## WHAT TO DO
Copy out every line of the data exactly.

--- Start DATA LINES ---

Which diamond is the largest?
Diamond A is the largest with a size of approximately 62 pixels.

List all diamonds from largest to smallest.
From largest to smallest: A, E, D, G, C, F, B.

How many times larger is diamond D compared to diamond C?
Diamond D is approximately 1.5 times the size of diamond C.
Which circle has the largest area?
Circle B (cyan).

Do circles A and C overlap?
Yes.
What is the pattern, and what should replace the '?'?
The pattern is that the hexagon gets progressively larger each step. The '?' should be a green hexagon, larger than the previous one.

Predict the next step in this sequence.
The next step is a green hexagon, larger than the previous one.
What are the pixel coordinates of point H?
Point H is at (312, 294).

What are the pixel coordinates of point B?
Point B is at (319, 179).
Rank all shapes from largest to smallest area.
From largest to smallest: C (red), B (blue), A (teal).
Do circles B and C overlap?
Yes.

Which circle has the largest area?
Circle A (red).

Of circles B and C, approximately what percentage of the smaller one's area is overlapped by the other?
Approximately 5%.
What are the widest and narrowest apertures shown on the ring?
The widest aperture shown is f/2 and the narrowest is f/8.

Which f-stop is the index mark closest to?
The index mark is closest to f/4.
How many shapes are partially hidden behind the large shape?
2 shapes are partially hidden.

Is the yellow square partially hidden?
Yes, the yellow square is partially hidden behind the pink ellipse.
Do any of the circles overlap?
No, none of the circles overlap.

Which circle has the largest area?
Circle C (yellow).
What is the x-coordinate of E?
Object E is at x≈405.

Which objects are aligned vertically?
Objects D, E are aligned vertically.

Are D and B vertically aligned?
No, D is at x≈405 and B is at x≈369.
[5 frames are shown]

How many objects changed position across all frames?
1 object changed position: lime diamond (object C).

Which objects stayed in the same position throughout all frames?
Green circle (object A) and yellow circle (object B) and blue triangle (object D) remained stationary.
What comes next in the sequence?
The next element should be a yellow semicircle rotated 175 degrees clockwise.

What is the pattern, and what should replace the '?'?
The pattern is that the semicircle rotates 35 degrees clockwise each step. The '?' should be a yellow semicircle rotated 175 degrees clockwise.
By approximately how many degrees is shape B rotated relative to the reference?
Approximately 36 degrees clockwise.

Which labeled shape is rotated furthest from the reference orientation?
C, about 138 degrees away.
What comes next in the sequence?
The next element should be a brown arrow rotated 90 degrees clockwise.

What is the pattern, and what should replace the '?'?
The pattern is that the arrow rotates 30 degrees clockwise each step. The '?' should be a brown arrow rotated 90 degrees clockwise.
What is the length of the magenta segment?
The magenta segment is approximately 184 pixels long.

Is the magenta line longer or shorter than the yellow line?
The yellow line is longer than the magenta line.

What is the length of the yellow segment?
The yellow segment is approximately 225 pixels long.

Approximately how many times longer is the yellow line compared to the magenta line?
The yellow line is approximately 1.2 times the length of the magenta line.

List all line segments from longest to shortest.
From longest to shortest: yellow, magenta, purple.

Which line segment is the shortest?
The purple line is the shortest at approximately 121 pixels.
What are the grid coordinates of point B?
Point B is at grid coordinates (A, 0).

--- End DATA LINES ---

## PROBLEM SOLUTION
Which diamond is the largest?
Diamond A is the largest with a size of approximately 62 pixels.

List all diamonds from largest to smallest.
From largest to smallest: A, E, D, G, C, F, B.

How many times larger is diamond D compared to diamond C?
Diamond D is approximately 1.5 times the size of diamond C.
Which circle has the largest area?
Circle B (cyan).

Do circles A and C overlap?
Yes.
What is the pattern, and what should replace the '?'?
The pattern is that the hexagon gets progressively larger each step. The '?' should be a green hexagon, larger than the previous one.

Predict the next step in this sequence.
The next step is a green hexagon, larger than the previous one.
What are the pixel coordinates of point H?
Point H is at (312, 294).

What are the pixel coordinates of point B?
Point B is at (319, 179).
Rank all shapes from largest to smallest area.
From largest to smallest: C (red), B (blue), A (teal).
Do circles B and C overlap?
Yes.

Which circle has the largest area?
Circle A (red).

Of circles B and C, approximately what percentage of the smaller one's area is overlapped by the other?
Approximately 5%.
What are the widest and narrowest apertures shown on the ring?
The widest aperture shown is f/2 and the narrowest is f/8.

Which f-stop is the index mark closest to?
The index mark is closest to f/4.
How many shapes are partially hidden behind the large shape?
2 shapes are partially hidden.

Is the yellow square partially hidden?
Yes, the yellow square is partially hidden behind the pink ellipse.
Do any of the circles overlap?
No, none of the circles overlap.

Which circle has the largest area?
Circle C (yellow).
What is the x-coordinate of E?
Object E is at x≈405.

Which objects are aligned vertically?
Objects D, E are aligned vertically.

Are D and B vertically aligned?
No, D is at x≈405 and B is at x≈369.
[5 frames are shown]

How many objects changed position across all frames?
1 object changed position: lime diamond (object C).

Which objects stayed in the same position throughout all frames?
Green circle (object A) and yellow circle (object B) and blue triangle (object D) remained stationary.
What comes next in the sequence?
The next element should be a yellow semicircle rotated 175 degrees clockwise.

What is the pattern, and what should replace the '?'?
The pattern is that the semicircle rotates 35 degrees clockwise each step. The '?' should be a yellow semicircle rotated 175 degrees clockwise.
By approximately how many degrees is shape B rotated relative to the reference?
Approximately 36 degrees clockwise.

Which labeled shape is rotated furthest from the reference orientation?
C, about 138 degrees away.
What comes next in the sequence?
The next element should be a brown arrow rotated 90 degrees clockwise.

What is the pattern, and what should replace the '?'?
The pattern is that the arrow rotates 30 degrees clockwise each step. The '?' should be a brown arrow rotated 90 degrees clockwise.
What is the length of the magenta segment?
The magenta segment is approximately 184 pixels long.

Is the magenta line longer or shorter than the yellow line?
The yellow line is longer than the magenta line.

What is the length of the yellow segment?
The yellow segment is approximately 225 pixels long.

Approximately how many times longer is the yellow line compared to the magenta line?
The yellow line is approximately 1.2 times the length of the magenta line.

List all line segments from longest to shortest.
From longest to shortest: yellow, magenta, purple.

Which line segment is the shortest?
The purple line is the shortest at approximately 121 pixels.
What are the grid coordinates of point B?
Point B is at grid coordinates (A, 0).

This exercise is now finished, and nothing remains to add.